_Goal_:
The required output is the exact run of lines from the line containing "Is the number" to the line containing "Roughly what percentage", inclusive, and nothing besides.

_Data rows_:
begin

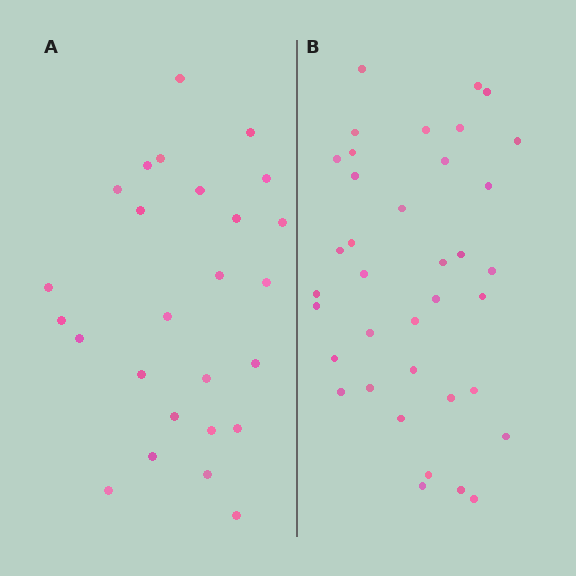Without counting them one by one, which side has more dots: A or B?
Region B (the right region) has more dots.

end
begin

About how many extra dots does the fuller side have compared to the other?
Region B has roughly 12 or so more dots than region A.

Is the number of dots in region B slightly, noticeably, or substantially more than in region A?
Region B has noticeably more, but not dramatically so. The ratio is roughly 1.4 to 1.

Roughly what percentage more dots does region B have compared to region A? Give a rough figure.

end
begin

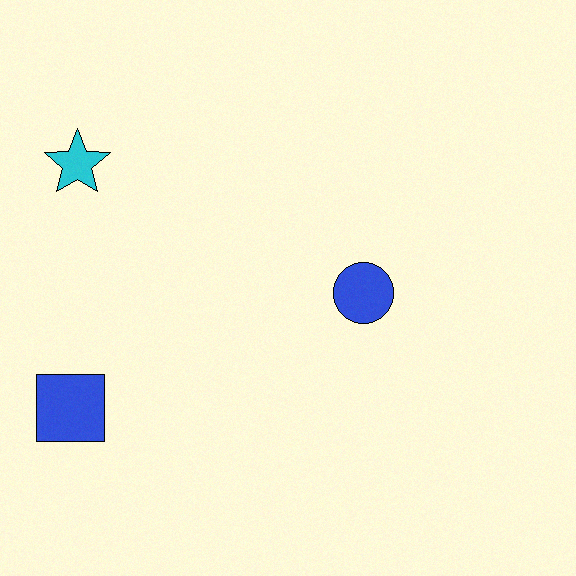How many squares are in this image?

end

_Correct response_:
Is the number of dots in region B slightly, noticeably, or substantially more than in region A?
Region B has noticeably more, but not dramatically so. The ratio is roughly 1.4 to 1.

Roughly what percentage more dots does region B have compared to region A? Give a rough figure.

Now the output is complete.